• [Problem details]
Transcribe all the entries word for word, but omit the images.

------ Record extracts

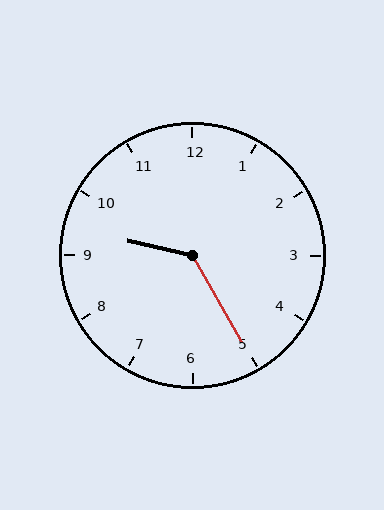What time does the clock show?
9:25.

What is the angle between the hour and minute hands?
Approximately 132 degrees.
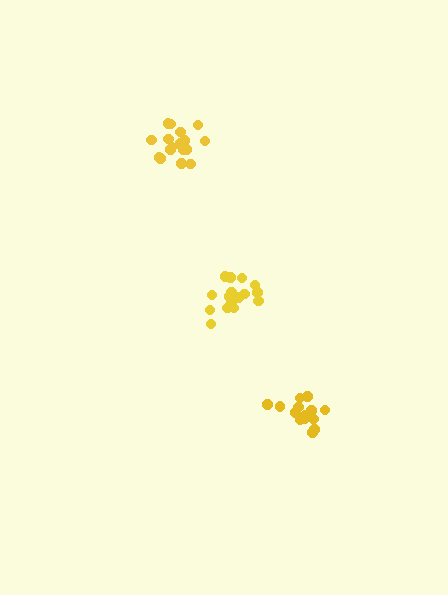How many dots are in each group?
Group 1: 16 dots, Group 2: 16 dots, Group 3: 18 dots (50 total).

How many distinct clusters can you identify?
There are 3 distinct clusters.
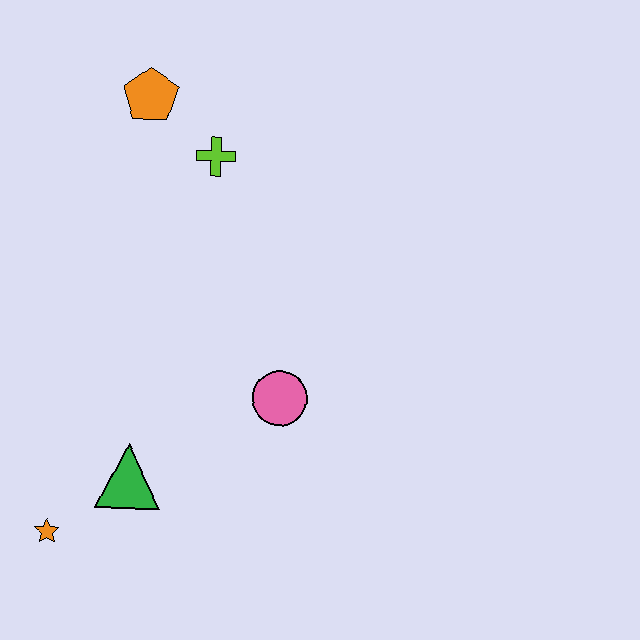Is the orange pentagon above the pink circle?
Yes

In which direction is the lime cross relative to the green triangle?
The lime cross is above the green triangle.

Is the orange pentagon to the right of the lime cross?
No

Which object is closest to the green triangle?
The orange star is closest to the green triangle.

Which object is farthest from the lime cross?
The orange star is farthest from the lime cross.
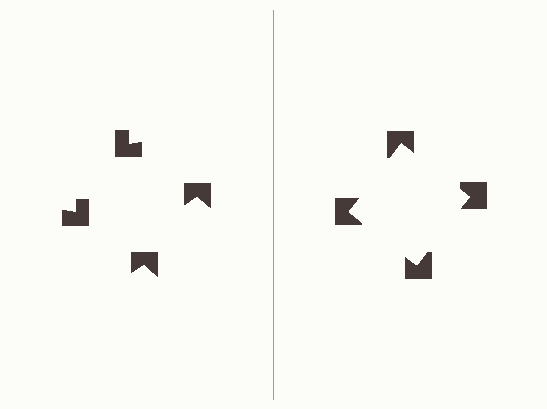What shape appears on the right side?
An illusory square.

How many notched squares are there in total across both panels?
8 — 4 on each side.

------------

• [Output for this exercise]
What time does the clock show?
9:25.

What is the angle between the hour and minute hands?
Approximately 132 degrees.
How many dots are in each group?
Group 1: 16 dots, Group 2: 16 dots, Group 3: 18 dots (50 total).

How many distinct clusters can you identify?
There are 3 distinct clusters.
Is the orange pentagon above the pink circle?
Yes

In which direction is the lime cross relative to the green triangle?
The lime cross is above the green triangle.

Is the orange pentagon to the right of the lime cross?
No

Which object is closest to the green triangle?
The orange star is closest to the green triangle.

Which object is farthest from the lime cross?
The orange star is farthest from the lime cross.
What shape appears on the right side?
An illusory square.

How many notched squares are there in total across both panels?
8 — 4 on each side.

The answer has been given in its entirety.